A block of data:

<<<<

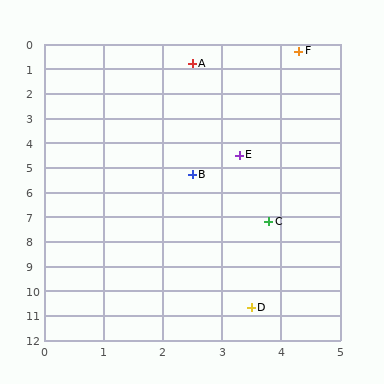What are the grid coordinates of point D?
Point D is at approximately (3.5, 10.7).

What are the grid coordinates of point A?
Point A is at approximately (2.5, 0.8).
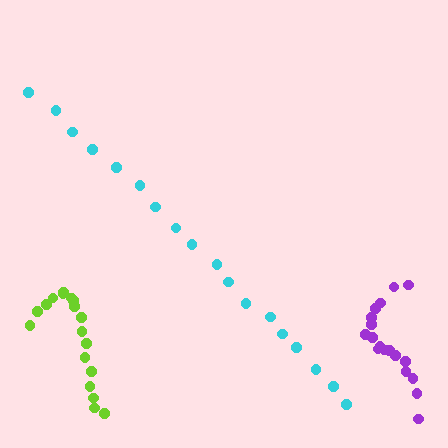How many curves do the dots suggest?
There are 3 distinct paths.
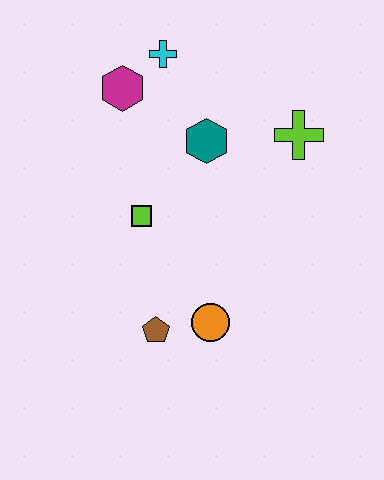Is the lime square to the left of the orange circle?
Yes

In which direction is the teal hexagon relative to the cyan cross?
The teal hexagon is below the cyan cross.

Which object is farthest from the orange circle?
The cyan cross is farthest from the orange circle.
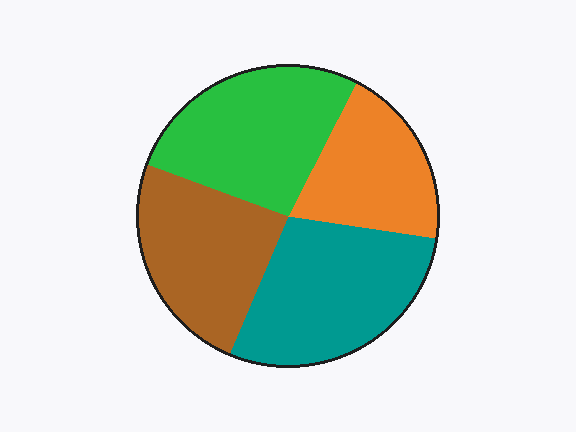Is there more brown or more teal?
Teal.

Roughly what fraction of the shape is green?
Green covers around 25% of the shape.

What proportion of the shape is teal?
Teal takes up about one quarter (1/4) of the shape.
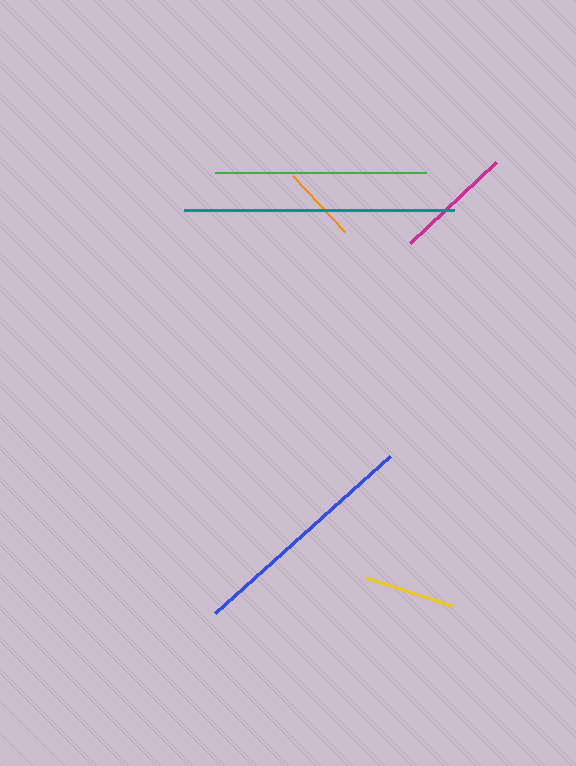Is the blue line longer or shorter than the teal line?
The teal line is longer than the blue line.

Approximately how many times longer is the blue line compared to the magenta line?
The blue line is approximately 2.0 times the length of the magenta line.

>>>>

Write out, please, the lines of the listing above from the one with "What proportion of the shape is teal?" through the very last, exactly as given and with no pictures.

What proportion of the shape is teal?
Teal takes up about one quarter (1/4) of the shape.
Is the blue line longer or shorter than the teal line?
The teal line is longer than the blue line.

Approximately how many times longer is the blue line compared to the magenta line?
The blue line is approximately 2.0 times the length of the magenta line.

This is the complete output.